> [WHAT TO DO]: All of the data below should be printed again exactly, pictures excluded.

> [Entries from a figure question set]:
"""

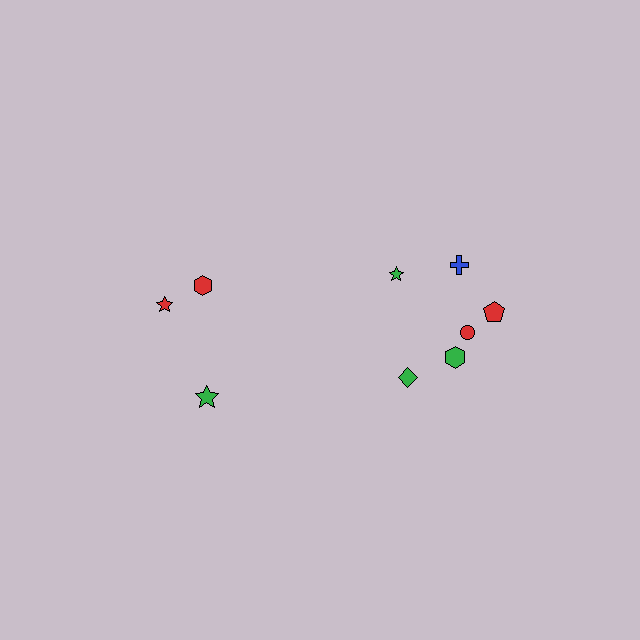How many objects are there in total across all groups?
There are 9 objects.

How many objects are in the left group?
There are 3 objects.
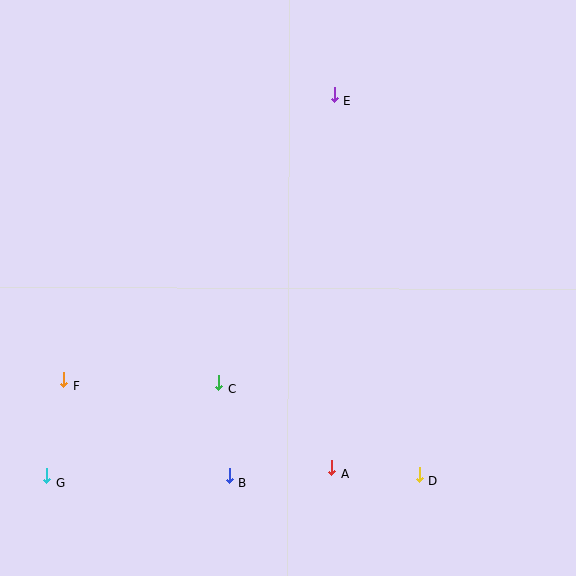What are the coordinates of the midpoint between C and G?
The midpoint between C and G is at (133, 436).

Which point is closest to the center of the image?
Point C at (218, 389) is closest to the center.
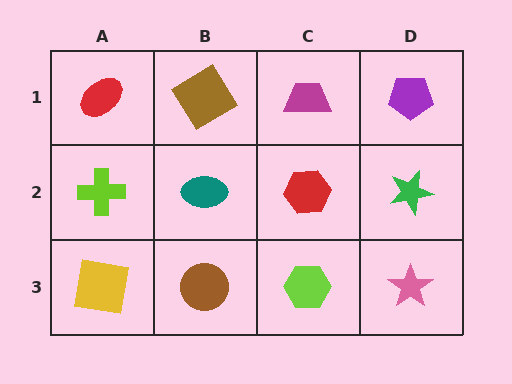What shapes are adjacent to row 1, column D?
A green star (row 2, column D), a magenta trapezoid (row 1, column C).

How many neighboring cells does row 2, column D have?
3.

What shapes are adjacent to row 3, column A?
A lime cross (row 2, column A), a brown circle (row 3, column B).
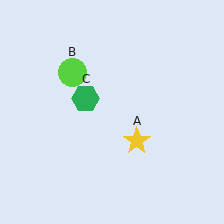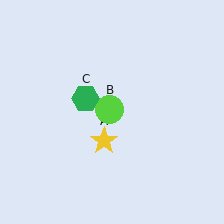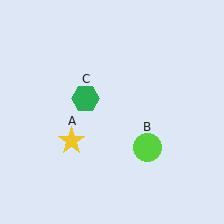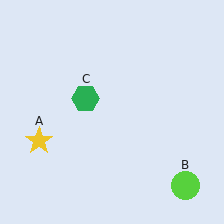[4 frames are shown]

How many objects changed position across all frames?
2 objects changed position: yellow star (object A), lime circle (object B).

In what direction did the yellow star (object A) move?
The yellow star (object A) moved left.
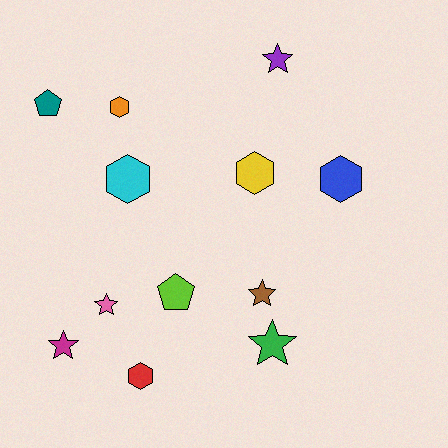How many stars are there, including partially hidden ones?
There are 5 stars.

"""

> [EXERCISE RESULT]:
How many objects are there in total across all groups?
There are 9 objects.

How many objects are in the left group?
There are 3 objects.
What are the coordinates of the midpoint between C and G?
The midpoint between C and G is at (133, 436).

Which point is closest to the center of the image?
Point C at (218, 389) is closest to the center.
What shapes are adjacent to row 1, column D?
A green star (row 2, column D), a magenta trapezoid (row 1, column C).

How many neighboring cells does row 2, column D have?
3.

What shapes are adjacent to row 3, column A?
A lime cross (row 2, column A), a brown circle (row 3, column B).
[4 frames are shown]

How many objects changed position across all frames?
2 objects changed position: yellow star (object A), lime circle (object B).

In what direction did the yellow star (object A) move?
The yellow star (object A) moved left.
How many stars are there, including partially hidden ones?
There are 5 stars.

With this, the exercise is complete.